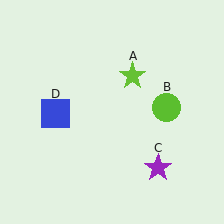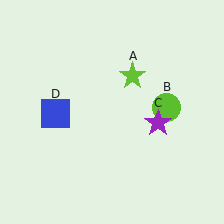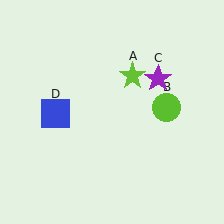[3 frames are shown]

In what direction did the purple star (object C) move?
The purple star (object C) moved up.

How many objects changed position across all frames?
1 object changed position: purple star (object C).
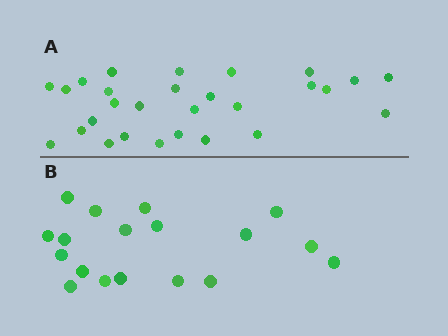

Problem statement.
With the pictures left out, write out exactly the lines from the line containing "In what direction" through the final line.

Complete response.
In what direction did the purple star (object C) move?
The purple star (object C) moved up.

How many objects changed position across all frames?
1 object changed position: purple star (object C).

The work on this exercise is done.